Prompt => Copy, exactly and only, the lines from the one with "What is the approximate distance in pixels between points D" up to and including the one with "[3 frames are shown]", leaving pictures out.

Extracted data =>
────────────────────────────────────────

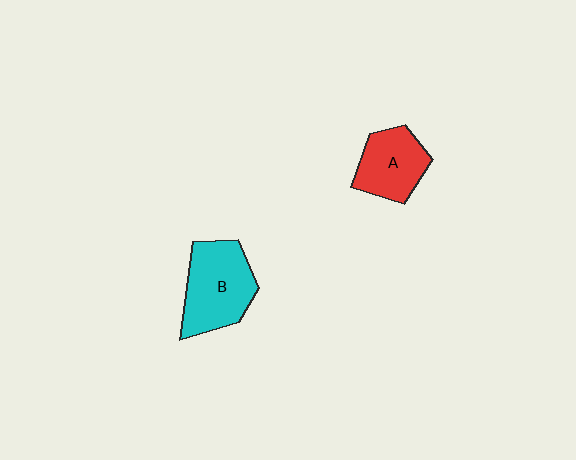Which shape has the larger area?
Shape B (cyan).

────────────────────────────────────────

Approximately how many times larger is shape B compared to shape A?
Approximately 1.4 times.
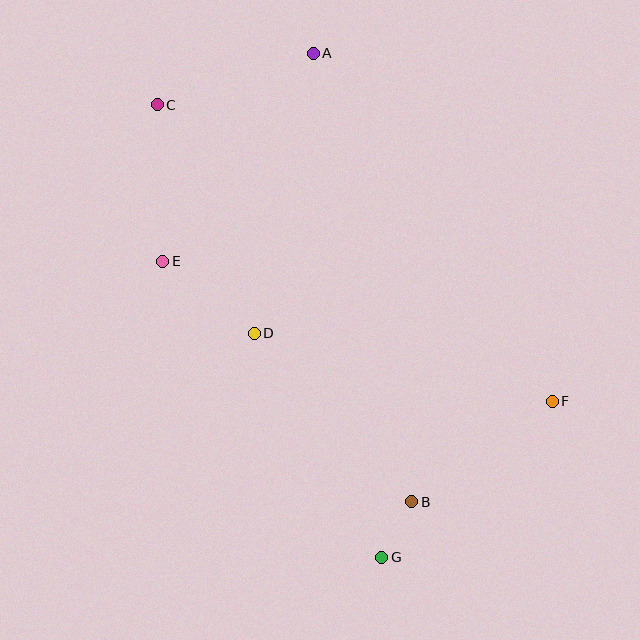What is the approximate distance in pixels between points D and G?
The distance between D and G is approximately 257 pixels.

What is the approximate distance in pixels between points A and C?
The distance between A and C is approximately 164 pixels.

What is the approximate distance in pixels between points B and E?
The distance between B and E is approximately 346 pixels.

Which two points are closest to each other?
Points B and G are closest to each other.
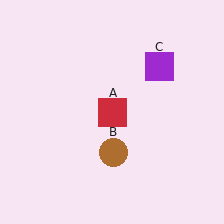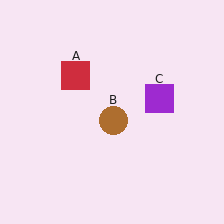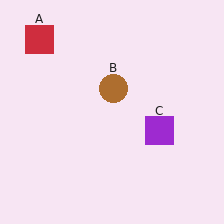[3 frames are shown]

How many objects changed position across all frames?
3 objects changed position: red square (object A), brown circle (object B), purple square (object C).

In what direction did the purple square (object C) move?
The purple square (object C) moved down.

────────────────────────────────────────

Exercise response =>
What is the approximate distance in pixels between points D and G?
The distance between D and G is approximately 257 pixels.

What is the approximate distance in pixels between points A and C?
The distance between A and C is approximately 164 pixels.

What is the approximate distance in pixels between points B and E?
The distance between B and E is approximately 346 pixels.

Which two points are closest to each other?
Points B and G are closest to each other.
[3 frames are shown]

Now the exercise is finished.